» **WRITTEN PROBLEM**:
Don't copy the pictures; return every other part of the records exactly.

Stored items from a collection

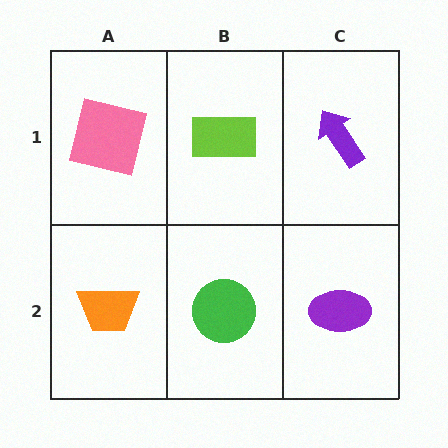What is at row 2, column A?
An orange trapezoid.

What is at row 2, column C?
A purple ellipse.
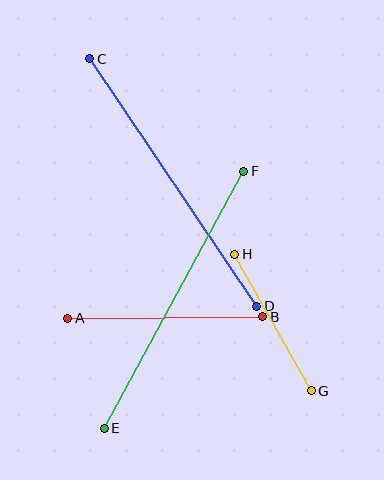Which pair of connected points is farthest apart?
Points C and D are farthest apart.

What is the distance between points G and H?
The distance is approximately 156 pixels.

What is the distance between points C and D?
The distance is approximately 299 pixels.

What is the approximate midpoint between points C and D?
The midpoint is at approximately (173, 183) pixels.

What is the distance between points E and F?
The distance is approximately 292 pixels.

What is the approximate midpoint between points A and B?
The midpoint is at approximately (165, 317) pixels.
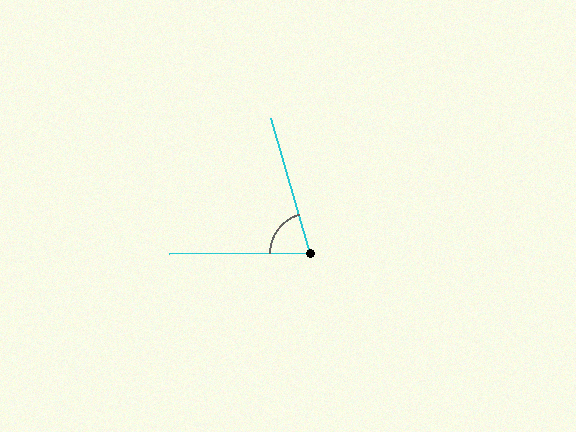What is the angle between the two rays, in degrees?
Approximately 74 degrees.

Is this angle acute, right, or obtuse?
It is acute.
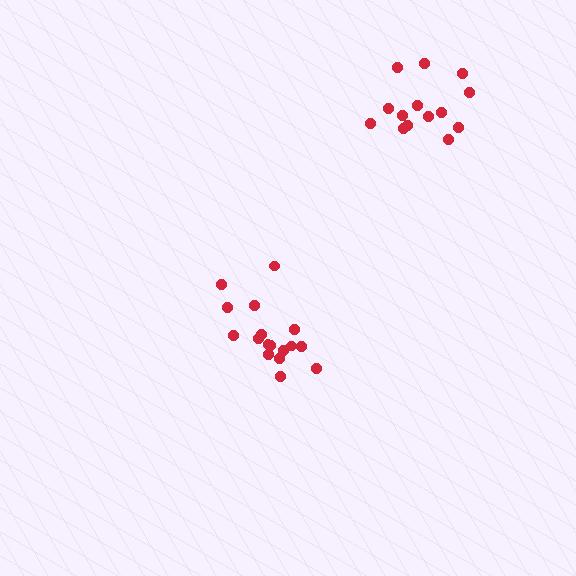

» **SOLUTION TO THE PROBLEM**:
What is at row 2, column A?
An orange trapezoid.

What is at row 2, column C?
A purple ellipse.
Which pair of connected points is farthest apart?
Points C and D are farthest apart.

What is the distance between points G and H?
The distance is approximately 156 pixels.

What is the distance between points C and D?
The distance is approximately 299 pixels.

What is the approximate midpoint between points C and D?
The midpoint is at approximately (173, 183) pixels.

What is the distance between points E and F?
The distance is approximately 292 pixels.

What is the approximate midpoint between points A and B?
The midpoint is at approximately (165, 317) pixels.
What is the angle between the two rays, in degrees?
Approximately 74 degrees.

Is this angle acute, right, or obtuse?
It is acute.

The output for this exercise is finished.